> PROBLEM STATEMENT
Print every entry exactly as written.

─── INPUT RECORDS

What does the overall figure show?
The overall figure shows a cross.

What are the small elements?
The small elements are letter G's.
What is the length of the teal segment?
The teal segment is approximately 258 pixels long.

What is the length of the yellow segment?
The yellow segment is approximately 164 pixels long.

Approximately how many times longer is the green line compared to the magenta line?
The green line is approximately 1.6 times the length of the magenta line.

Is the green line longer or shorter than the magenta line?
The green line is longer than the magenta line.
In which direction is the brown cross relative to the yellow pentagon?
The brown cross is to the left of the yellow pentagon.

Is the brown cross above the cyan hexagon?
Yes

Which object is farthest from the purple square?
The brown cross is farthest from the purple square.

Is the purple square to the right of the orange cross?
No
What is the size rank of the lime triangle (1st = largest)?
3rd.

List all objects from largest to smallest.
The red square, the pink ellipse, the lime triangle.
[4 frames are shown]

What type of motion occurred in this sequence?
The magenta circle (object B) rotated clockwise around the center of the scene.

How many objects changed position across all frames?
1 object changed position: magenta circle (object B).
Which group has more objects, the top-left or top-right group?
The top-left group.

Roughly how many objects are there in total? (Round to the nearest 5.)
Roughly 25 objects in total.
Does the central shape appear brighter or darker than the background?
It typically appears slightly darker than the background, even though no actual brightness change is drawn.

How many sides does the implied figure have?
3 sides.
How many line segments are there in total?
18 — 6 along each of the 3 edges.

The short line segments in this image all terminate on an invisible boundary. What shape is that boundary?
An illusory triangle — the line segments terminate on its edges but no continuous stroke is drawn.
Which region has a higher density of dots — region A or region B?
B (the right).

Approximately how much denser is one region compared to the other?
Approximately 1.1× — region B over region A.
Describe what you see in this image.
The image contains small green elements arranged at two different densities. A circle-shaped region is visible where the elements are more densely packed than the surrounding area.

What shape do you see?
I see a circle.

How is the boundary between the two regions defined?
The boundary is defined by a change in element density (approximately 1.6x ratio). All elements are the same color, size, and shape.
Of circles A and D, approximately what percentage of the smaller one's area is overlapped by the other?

──────

> RESULT OF THE TASK
What does the overall figure show?
The overall figure shows a cross.

What are the small elements?
The small elements are letter G's.
What is the length of the teal segment?
The teal segment is approximately 258 pixels long.

What is the length of the yellow segment?
The yellow segment is approximately 164 pixels long.

Approximately how many times longer is the green line compared to the magenta line?
The green line is approximately 1.6 times the length of the magenta line.

Is the green line longer or shorter than the magenta line?
The green line is longer than the magenta line.
In which direction is the brown cross relative to the yellow pentagon?
The brown cross is to the left of the yellow pentagon.

Is the brown cross above the cyan hexagon?
Yes

Which object is farthest from the purple square?
The brown cross is farthest from the purple square.

Is the purple square to the right of the orange cross?
No
What is the size rank of the lime triangle (1st = largest)?
3rd.

List all objects from largest to smallest.
The red square, the pink ellipse, the lime triangle.
[4 frames are shown]

What type of motion occurred in this sequence?
The magenta circle (object B) rotated clockwise around the center of the scene.

How many objects changed position across all frames?
1 object changed position: magenta circle (object B).
Which group has more objects, the top-left or top-right group?
The top-left group.

Roughly how many objects are there in total? (Round to the nearest 5.)
Roughly 25 objects in total.
Does the central shape appear brighter or darker than the background?
It typically appears slightly darker than the background, even though no actual brightness change is drawn.

How many sides does the implied figure have?
3 sides.
How many line segments are there in total?
18 — 6 along each of the 3 edges.

The short line segments in this image all terminate on an invisible boundary. What shape is that boundary?
An illusory triangle — the line segments terminate on its edges but no continuous stroke is drawn.
Which region has a higher density of dots — region A or region B?
B (the right).

Approximately how much denser is one region compared to the other?
Approximately 1.1× — region B over region A.
Describe what you see in this image.
The image contains small green elements arranged at two different densities. A circle-shaped region is visible where the elements are more densely packed than the surrounding area.

What shape do you see?
I see a circle.

How is the boundary between the two regions defined?
The boundary is defined by a change in element density (approximately 1.6x ratio). All elements are the same color, size, and shape.
Of circles A and D, approximately what percentage of the smaller one's area is overlapped by the other?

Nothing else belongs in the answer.